(Questions about shape properties)

--- BEGIN ---

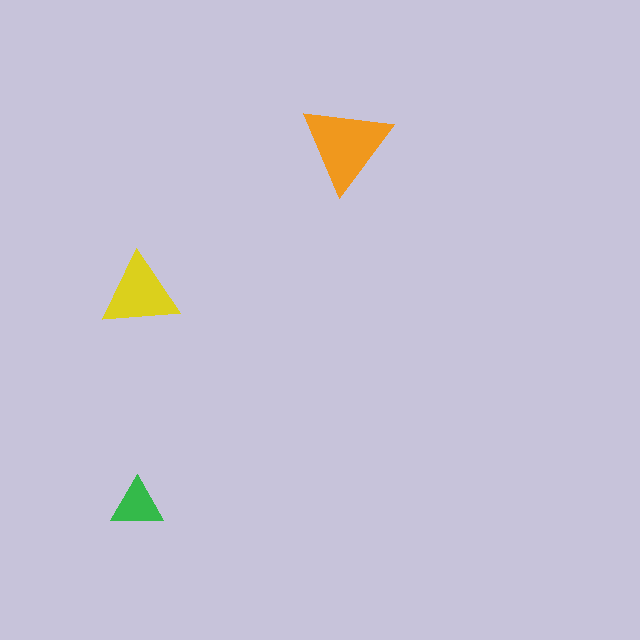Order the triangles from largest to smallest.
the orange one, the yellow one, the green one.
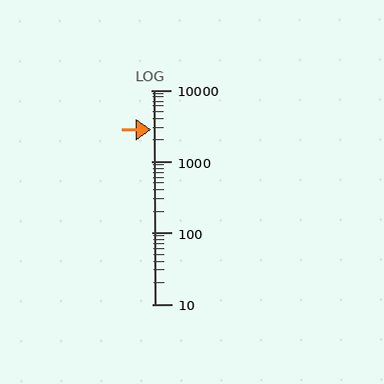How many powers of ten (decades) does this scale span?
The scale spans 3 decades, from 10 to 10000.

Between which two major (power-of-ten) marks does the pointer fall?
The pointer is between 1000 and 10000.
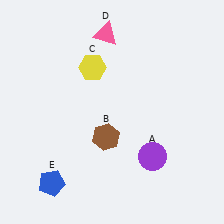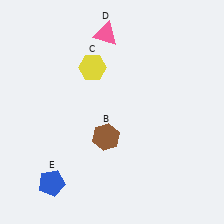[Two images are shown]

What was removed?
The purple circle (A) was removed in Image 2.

--- END ---

**GOAL:**
With pictures omitted, reproduce exactly the lines from the line containing "Between which two" through the end of the data above.

**FINISHED EXERCISE:**
Between which two major (power-of-ten) marks does the pointer fall?
The pointer is between 1000 and 10000.
[Two images are shown]

What was removed?
The purple circle (A) was removed in Image 2.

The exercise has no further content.